Instructions for the task:
Only the lines from the one bearing "Approximately how many times" to the final line should be transcribed, exactly and with both ends included. Pictures are to be left out.

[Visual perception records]
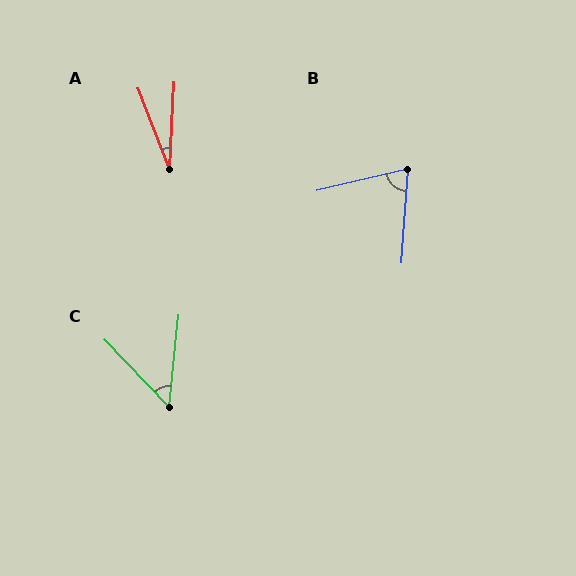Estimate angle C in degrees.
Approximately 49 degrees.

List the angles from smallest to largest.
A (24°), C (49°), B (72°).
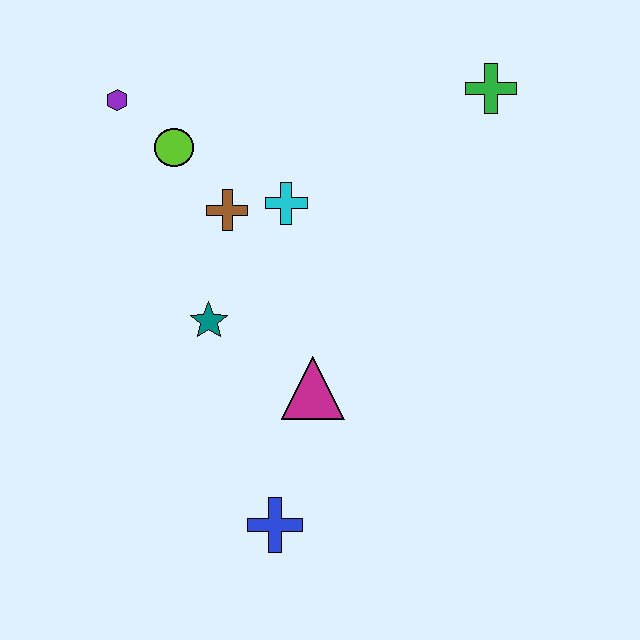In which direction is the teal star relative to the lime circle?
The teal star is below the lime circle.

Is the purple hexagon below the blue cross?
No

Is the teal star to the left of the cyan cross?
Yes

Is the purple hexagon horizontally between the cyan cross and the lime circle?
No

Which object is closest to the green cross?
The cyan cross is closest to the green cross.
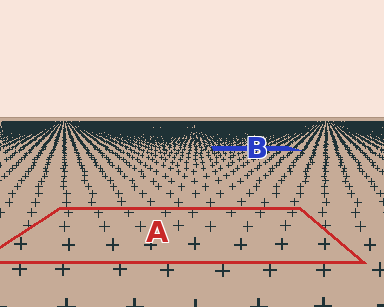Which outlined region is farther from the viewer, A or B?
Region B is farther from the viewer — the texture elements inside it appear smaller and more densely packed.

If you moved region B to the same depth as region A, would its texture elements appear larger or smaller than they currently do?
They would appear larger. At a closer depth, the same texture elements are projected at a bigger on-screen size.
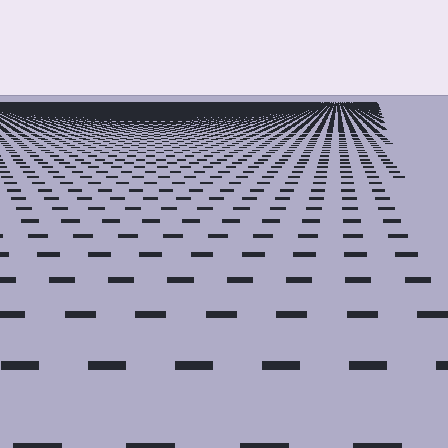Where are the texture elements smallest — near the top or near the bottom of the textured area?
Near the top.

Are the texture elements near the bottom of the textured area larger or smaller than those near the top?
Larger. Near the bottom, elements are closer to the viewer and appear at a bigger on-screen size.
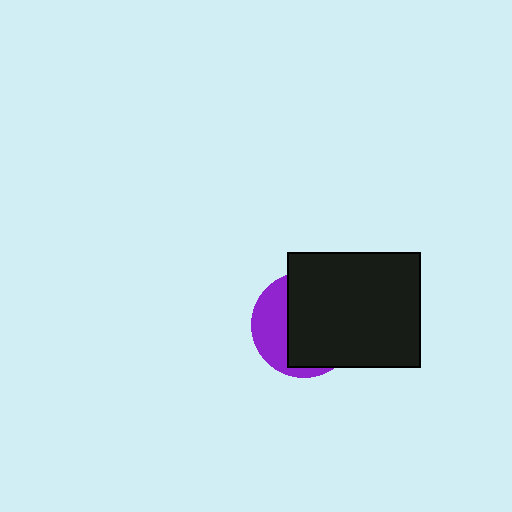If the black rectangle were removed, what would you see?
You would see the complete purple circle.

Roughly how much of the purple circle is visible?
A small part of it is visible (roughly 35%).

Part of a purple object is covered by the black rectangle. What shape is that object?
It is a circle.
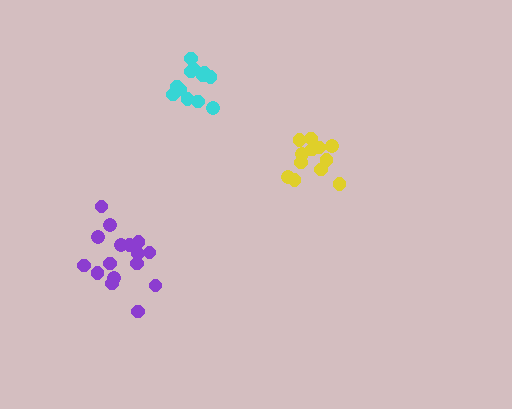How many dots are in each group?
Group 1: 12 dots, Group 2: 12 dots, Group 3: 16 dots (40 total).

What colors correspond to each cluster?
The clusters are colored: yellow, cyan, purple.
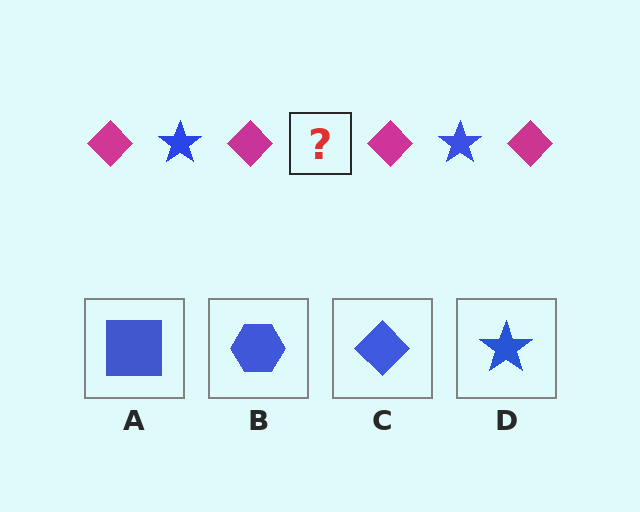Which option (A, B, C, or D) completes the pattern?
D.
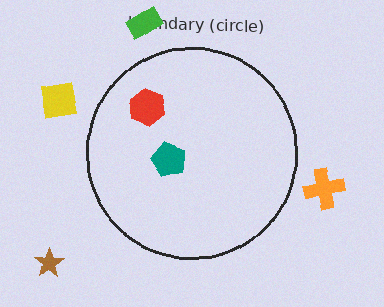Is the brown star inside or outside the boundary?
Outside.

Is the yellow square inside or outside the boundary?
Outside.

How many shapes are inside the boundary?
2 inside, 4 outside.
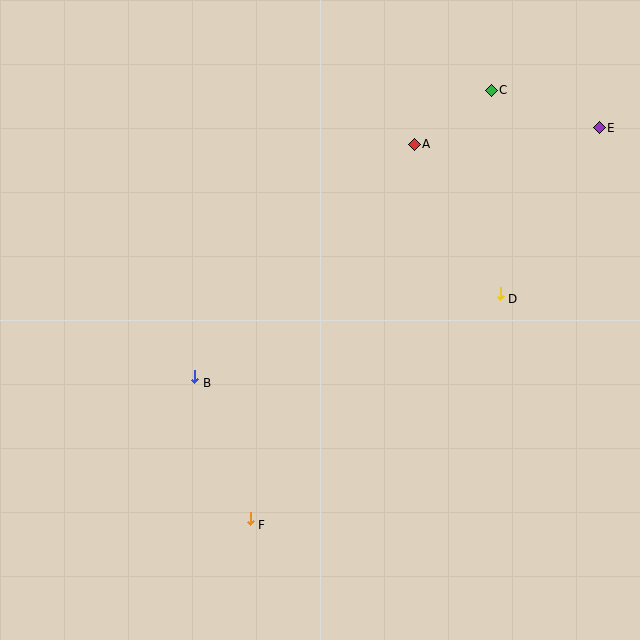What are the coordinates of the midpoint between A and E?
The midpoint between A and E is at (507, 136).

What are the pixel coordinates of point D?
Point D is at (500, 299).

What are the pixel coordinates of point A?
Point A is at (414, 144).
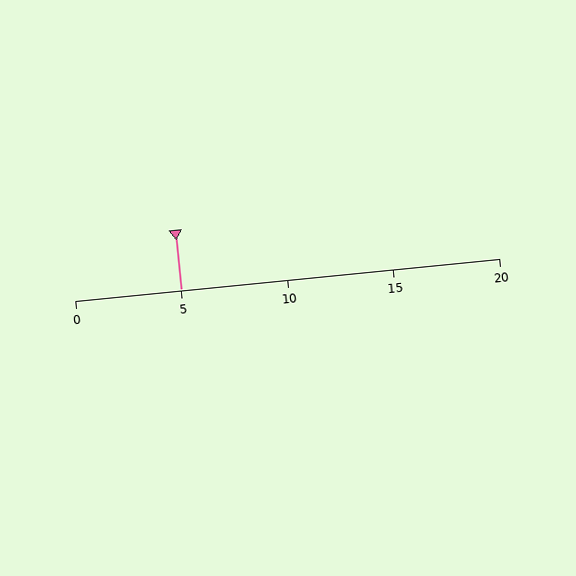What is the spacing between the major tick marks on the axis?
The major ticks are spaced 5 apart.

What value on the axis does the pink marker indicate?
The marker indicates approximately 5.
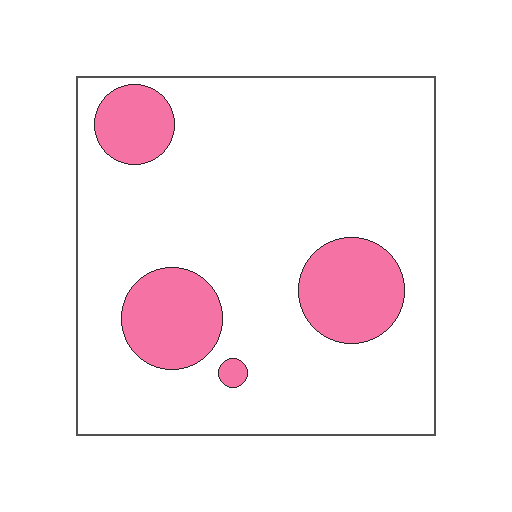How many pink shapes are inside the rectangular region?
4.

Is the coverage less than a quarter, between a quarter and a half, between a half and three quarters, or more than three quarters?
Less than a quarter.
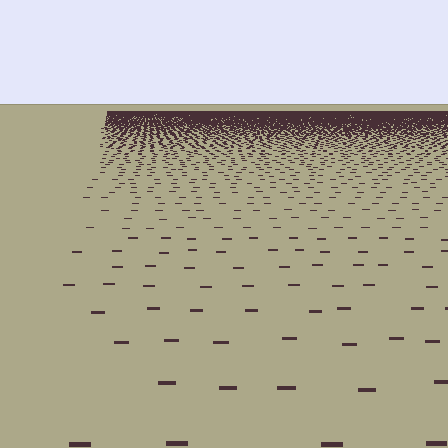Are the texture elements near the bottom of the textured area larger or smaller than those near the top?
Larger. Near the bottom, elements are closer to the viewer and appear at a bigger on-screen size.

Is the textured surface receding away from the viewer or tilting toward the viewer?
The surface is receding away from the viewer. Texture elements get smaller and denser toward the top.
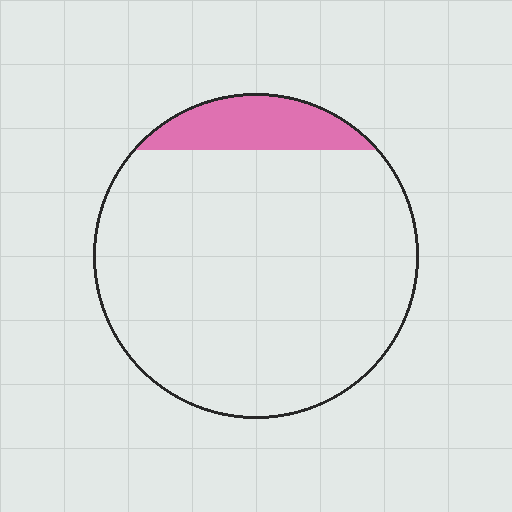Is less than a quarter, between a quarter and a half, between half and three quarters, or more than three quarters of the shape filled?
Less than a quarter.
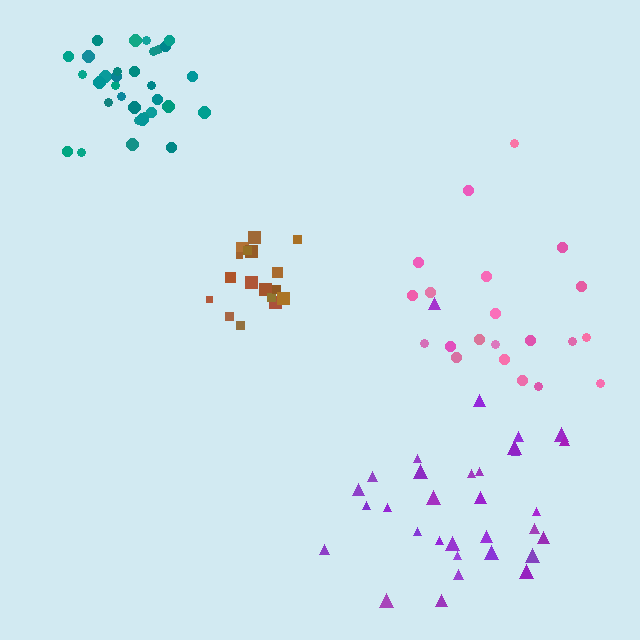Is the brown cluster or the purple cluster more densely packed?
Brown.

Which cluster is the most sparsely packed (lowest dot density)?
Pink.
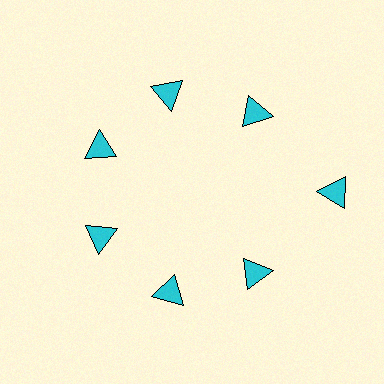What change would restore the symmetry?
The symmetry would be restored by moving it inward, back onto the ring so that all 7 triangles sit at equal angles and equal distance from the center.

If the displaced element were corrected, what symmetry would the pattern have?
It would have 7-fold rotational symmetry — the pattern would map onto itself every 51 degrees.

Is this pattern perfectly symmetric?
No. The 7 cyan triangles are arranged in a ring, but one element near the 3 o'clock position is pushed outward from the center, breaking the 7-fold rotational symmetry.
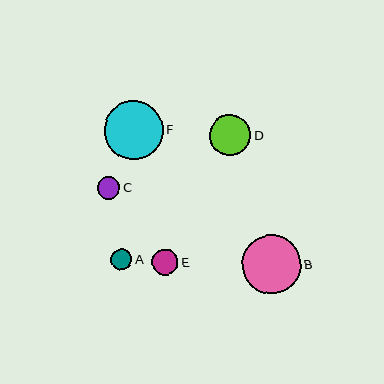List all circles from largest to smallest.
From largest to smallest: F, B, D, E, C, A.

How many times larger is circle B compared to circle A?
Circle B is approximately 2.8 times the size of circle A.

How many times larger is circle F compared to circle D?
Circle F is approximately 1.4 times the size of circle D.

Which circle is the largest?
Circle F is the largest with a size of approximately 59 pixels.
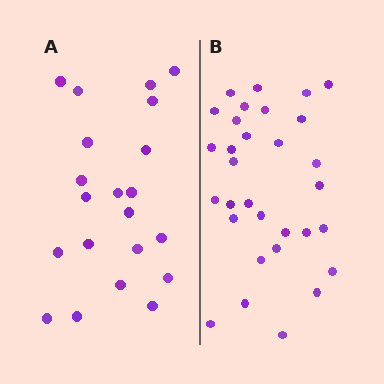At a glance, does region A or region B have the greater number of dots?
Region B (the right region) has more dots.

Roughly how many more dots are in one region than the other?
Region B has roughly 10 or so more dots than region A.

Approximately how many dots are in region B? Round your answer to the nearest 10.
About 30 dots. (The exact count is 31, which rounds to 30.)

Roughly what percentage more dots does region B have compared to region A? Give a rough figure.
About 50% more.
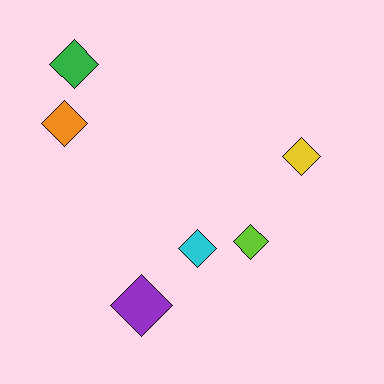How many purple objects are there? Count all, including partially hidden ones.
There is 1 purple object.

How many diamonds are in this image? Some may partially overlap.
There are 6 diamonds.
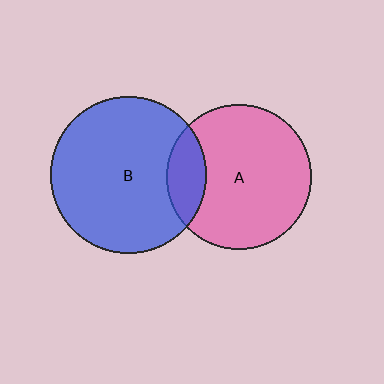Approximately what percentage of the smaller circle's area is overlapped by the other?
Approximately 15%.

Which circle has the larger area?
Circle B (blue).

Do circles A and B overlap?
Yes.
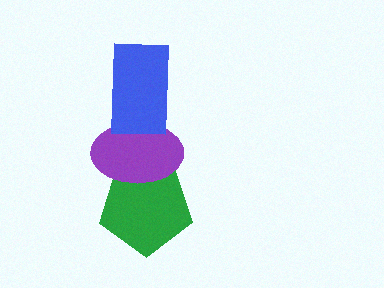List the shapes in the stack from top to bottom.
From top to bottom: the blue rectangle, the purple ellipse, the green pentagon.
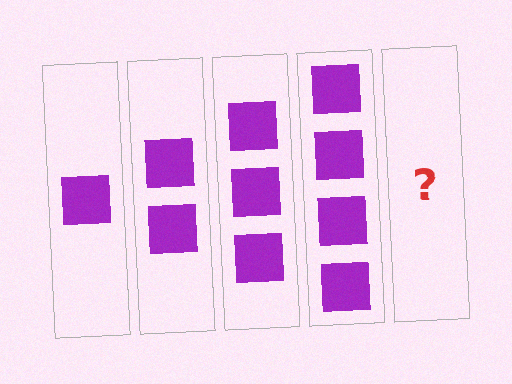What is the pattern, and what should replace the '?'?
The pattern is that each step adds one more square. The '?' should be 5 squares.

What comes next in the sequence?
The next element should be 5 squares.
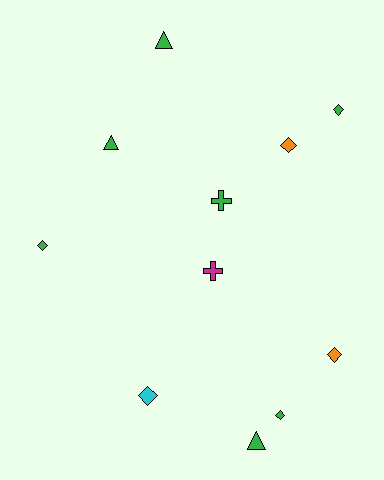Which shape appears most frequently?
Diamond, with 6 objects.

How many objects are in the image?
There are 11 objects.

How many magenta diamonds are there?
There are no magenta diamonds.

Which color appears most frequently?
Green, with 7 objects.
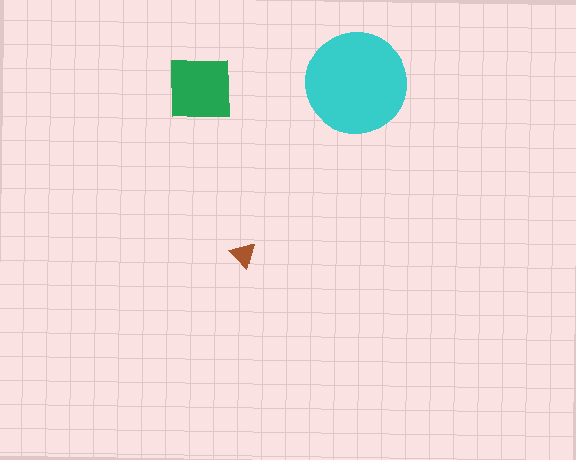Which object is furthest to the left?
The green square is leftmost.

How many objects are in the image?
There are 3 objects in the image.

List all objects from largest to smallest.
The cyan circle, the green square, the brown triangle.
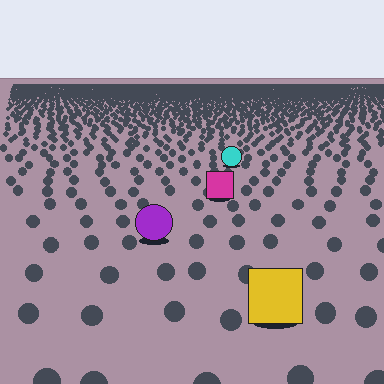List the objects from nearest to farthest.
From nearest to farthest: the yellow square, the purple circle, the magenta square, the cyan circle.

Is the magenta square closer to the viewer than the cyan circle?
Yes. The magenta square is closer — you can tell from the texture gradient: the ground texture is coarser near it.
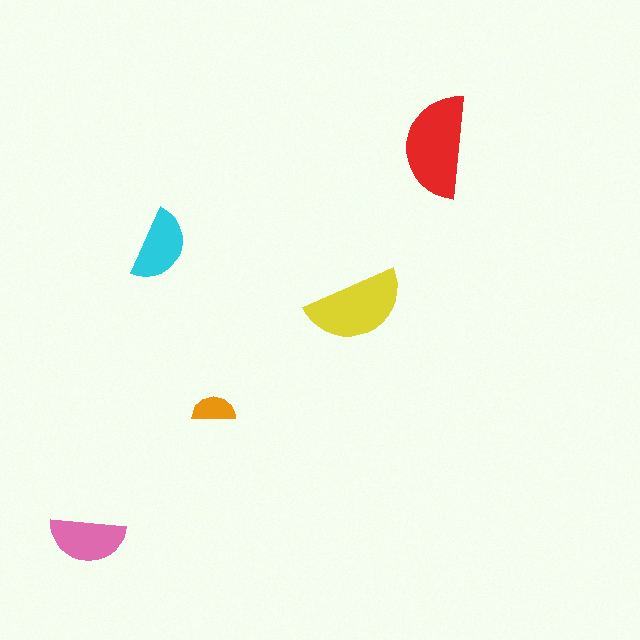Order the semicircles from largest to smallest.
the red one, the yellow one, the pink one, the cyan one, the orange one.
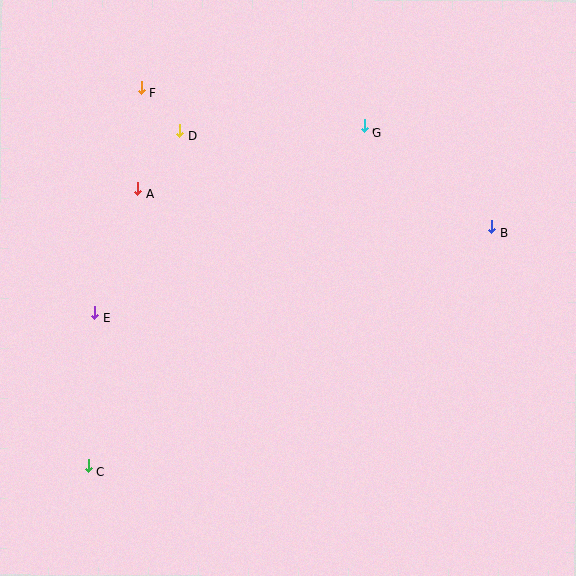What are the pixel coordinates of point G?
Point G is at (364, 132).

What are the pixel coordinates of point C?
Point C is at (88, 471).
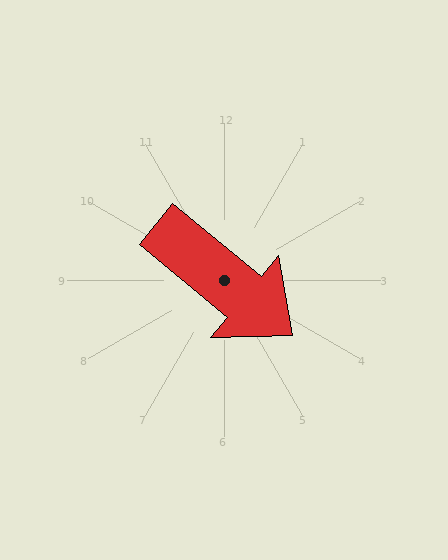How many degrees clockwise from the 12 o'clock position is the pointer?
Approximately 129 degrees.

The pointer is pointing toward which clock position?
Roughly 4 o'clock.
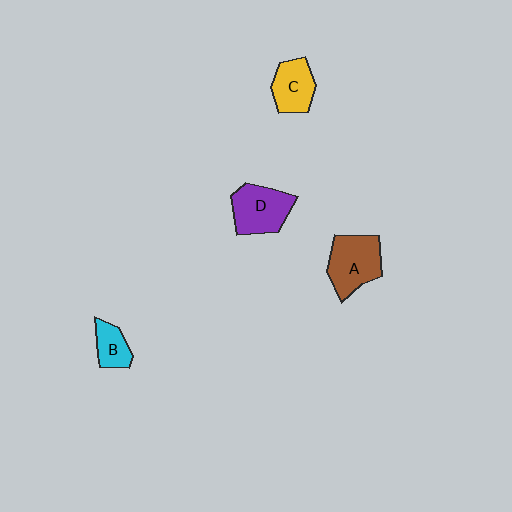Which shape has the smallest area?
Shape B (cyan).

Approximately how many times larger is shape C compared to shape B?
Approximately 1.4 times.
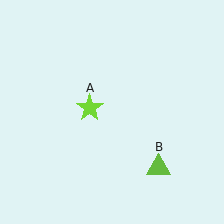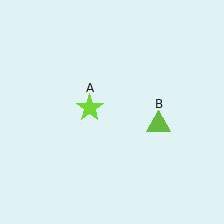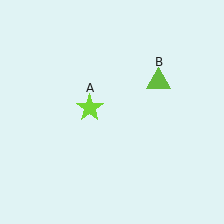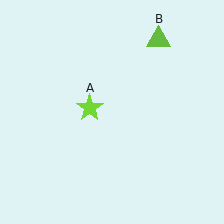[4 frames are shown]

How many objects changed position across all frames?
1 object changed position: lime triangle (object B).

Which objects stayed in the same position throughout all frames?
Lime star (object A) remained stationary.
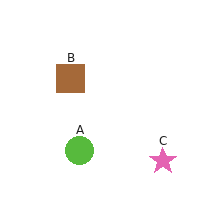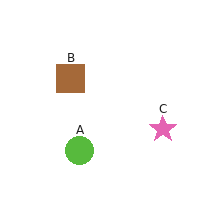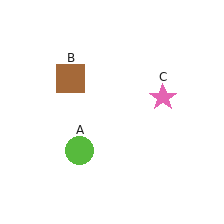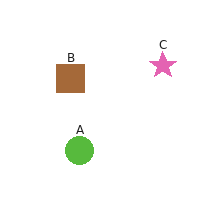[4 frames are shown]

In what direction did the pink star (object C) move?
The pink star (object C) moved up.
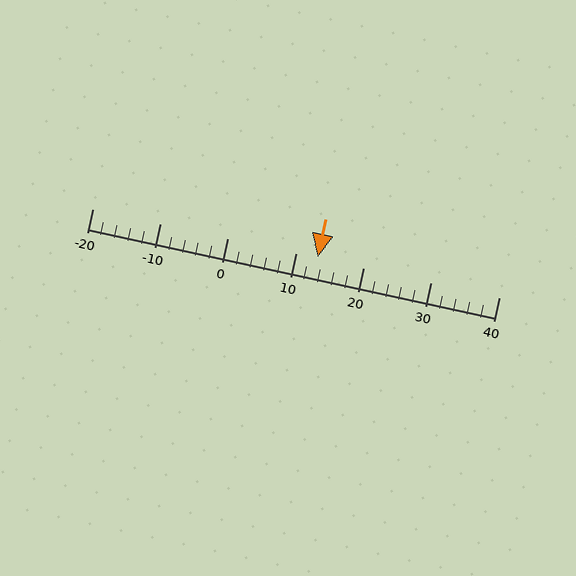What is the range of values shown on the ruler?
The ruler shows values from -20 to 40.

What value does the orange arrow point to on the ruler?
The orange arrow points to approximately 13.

Finished exercise:
Approximately how many times larger is shape C compared to shape B?
Approximately 1.4 times.
[4 frames are shown]

How many objects changed position across all frames?
1 object changed position: lime triangle (object B).

Which objects stayed in the same position throughout all frames?
Lime star (object A) remained stationary.
[4 frames are shown]

In what direction did the pink star (object C) move?
The pink star (object C) moved up.
What is the range of values shown on the ruler?
The ruler shows values from -20 to 40.

What value does the orange arrow point to on the ruler?
The orange arrow points to approximately 13.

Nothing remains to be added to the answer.